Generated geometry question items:
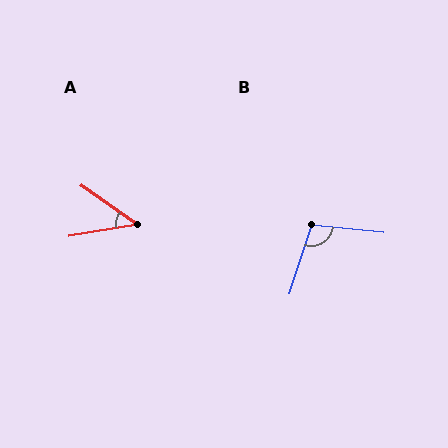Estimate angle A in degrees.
Approximately 45 degrees.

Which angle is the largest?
B, at approximately 103 degrees.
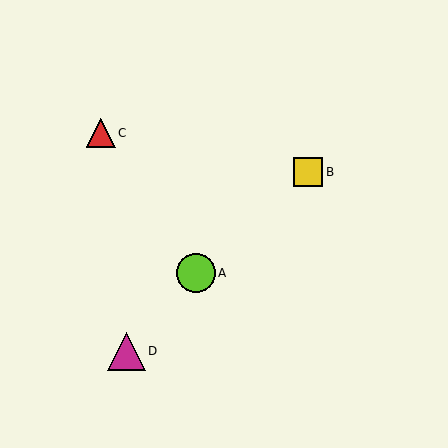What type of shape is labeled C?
Shape C is a red triangle.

- **PROBLEM REQUIREMENTS**: Return each line from the material above exactly, but not the pictures.

- **OUTPUT BELOW**:
Estimate angle A in degrees.
Approximately 45 degrees.

Which angle is the largest?
B, at approximately 103 degrees.
What type of shape is labeled C?
Shape C is a red triangle.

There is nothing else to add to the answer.